_What the task asks_. Edit the entries from the start through the line containing "1,259 -> 500,332", inclusive, by replacing "desks" with "tables". Give those lines again with everything else unchanged.

(Saved data entries)
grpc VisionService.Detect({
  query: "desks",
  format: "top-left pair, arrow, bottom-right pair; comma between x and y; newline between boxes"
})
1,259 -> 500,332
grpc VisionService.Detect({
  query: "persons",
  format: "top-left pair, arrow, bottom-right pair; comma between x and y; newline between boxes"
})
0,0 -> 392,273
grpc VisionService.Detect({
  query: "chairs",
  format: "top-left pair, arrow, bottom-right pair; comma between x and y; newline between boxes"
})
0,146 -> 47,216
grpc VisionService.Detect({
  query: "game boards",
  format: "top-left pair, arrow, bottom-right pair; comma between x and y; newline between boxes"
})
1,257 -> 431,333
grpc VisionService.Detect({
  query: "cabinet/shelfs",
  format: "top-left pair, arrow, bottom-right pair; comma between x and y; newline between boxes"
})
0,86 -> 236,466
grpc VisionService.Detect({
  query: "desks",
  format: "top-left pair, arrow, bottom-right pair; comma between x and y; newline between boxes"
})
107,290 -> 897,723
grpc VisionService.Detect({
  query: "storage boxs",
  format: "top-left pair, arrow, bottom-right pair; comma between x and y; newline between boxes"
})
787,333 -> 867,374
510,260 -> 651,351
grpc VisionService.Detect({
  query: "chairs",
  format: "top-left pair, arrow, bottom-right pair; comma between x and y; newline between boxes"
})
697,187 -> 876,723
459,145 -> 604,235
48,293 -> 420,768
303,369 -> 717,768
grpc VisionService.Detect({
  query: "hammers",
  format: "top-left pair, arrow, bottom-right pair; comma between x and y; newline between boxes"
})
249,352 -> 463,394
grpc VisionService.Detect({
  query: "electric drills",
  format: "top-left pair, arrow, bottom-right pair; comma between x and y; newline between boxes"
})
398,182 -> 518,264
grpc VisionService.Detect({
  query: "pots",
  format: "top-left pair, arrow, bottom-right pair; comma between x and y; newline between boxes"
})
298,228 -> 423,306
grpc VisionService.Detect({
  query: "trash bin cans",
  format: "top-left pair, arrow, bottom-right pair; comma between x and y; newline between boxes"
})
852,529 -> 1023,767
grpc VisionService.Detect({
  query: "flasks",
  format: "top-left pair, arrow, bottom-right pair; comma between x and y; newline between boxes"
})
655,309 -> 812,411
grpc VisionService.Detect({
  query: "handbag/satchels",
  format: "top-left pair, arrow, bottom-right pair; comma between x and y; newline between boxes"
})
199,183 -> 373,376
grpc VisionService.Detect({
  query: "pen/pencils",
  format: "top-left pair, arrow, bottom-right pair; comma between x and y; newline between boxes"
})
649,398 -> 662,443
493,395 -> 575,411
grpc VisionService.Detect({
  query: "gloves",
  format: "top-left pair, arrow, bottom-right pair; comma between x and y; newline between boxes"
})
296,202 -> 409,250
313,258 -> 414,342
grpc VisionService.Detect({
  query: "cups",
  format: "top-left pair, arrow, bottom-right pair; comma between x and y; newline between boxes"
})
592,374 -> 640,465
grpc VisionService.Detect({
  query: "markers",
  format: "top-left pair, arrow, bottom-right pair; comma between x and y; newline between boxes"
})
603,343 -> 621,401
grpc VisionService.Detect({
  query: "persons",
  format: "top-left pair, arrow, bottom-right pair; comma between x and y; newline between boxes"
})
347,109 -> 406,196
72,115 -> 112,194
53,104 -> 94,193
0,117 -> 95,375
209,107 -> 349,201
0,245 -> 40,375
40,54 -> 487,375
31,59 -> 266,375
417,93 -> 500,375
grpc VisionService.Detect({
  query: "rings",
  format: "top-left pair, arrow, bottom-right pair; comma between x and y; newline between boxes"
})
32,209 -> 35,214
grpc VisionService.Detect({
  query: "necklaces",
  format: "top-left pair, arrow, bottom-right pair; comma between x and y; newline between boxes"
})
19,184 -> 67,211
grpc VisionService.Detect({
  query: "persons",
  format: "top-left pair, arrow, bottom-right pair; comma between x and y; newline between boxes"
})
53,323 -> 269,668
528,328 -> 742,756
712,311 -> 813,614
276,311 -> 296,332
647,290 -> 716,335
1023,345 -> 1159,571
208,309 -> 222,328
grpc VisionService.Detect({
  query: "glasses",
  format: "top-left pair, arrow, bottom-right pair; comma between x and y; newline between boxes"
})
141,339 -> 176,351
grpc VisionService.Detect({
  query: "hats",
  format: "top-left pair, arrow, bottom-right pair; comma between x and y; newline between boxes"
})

_Response to the exercise_.
grpc VisionService.Detect({
  query: "tables",
  format: "top-left pair, arrow, bottom-right pair; comma between x and y; newline between boxes"
})
1,259 -> 500,332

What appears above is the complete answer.